Stored records:
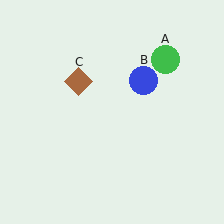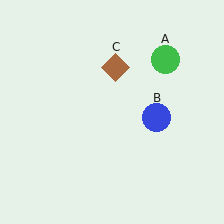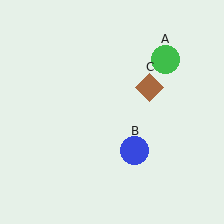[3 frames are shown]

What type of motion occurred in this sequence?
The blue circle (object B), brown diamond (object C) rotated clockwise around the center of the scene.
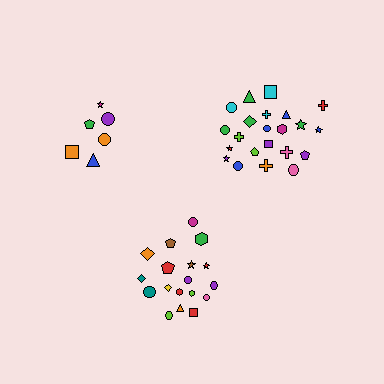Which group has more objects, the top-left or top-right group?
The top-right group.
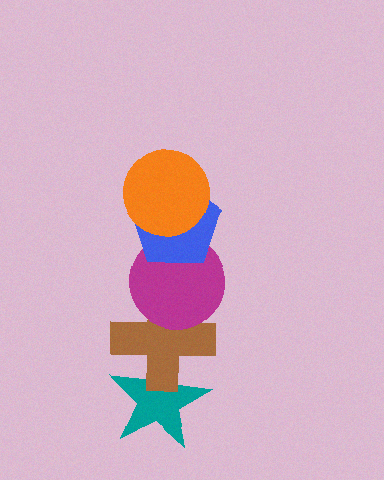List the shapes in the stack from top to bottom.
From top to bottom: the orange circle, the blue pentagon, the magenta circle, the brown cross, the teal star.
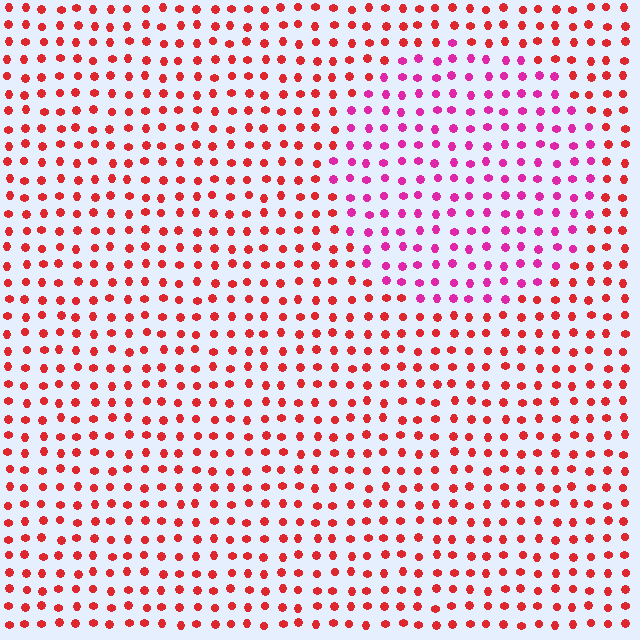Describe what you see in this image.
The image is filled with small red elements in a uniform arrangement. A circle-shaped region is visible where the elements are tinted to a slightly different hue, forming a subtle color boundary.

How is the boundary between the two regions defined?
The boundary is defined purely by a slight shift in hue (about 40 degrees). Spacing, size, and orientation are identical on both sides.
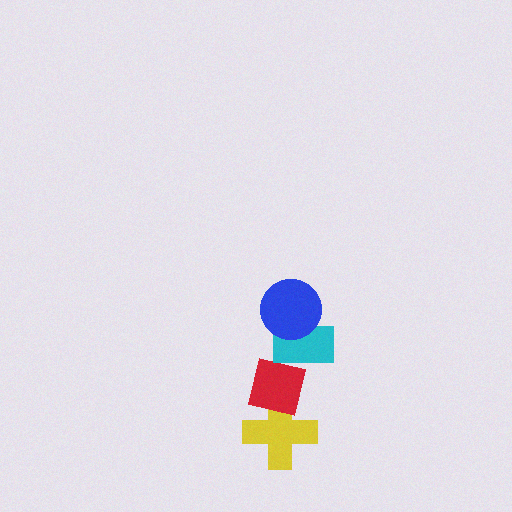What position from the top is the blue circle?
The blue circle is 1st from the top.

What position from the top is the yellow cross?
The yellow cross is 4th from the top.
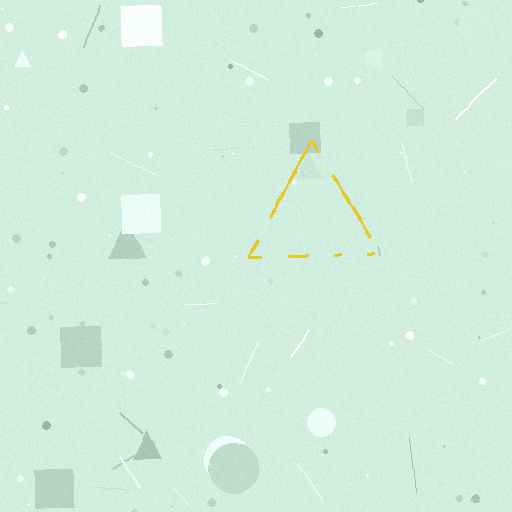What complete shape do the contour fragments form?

What is asked:
Skip all pictures. Write out only the lines from the one containing "Which group has" to the end of the listing above, inclusive, exactly as given.

Result of this task:
Which group has more objects, the top-left or top-right group?
The top-right group.
List the shapes in the stack from top to bottom.
From top to bottom: the orange circle, the blue pentagon, the magenta circle, the brown cross, the teal star.
Describe what you see in this image.
The image is filled with small red elements in a uniform arrangement. A circle-shaped region is visible where the elements are tinted to a slightly different hue, forming a subtle color boundary.

How is the boundary between the two regions defined?
The boundary is defined purely by a slight shift in hue (about 40 degrees). Spacing, size, and orientation are identical on both sides.
What position from the top is the blue circle?
The blue circle is 1st from the top.

What position from the top is the yellow cross?
The yellow cross is 4th from the top.
What complete shape do the contour fragments form?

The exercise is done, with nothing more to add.